» **Objective**
With the pictures left out, return exactly the lines from the one containing "How many dots are in each group?" through the end of the listing below.

━━━━━ The input

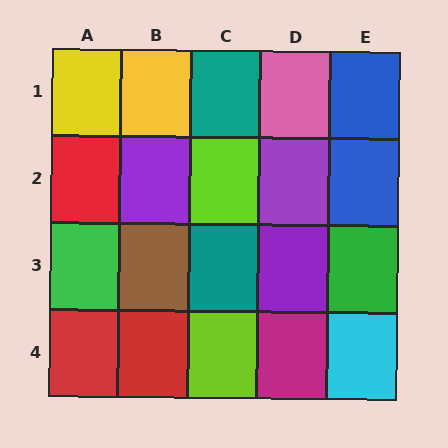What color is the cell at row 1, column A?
Yellow.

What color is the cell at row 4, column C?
Lime.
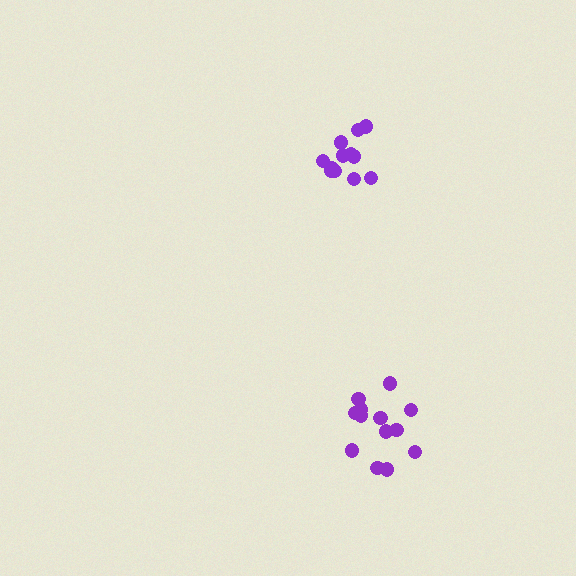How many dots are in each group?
Group 1: 12 dots, Group 2: 13 dots (25 total).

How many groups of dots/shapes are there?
There are 2 groups.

━━━━━━━━━━

» **Exercise answer**
How many dots are in each group?
Group 1: 12 dots, Group 2: 13 dots (25 total).

How many groups of dots/shapes are there?
There are 2 groups.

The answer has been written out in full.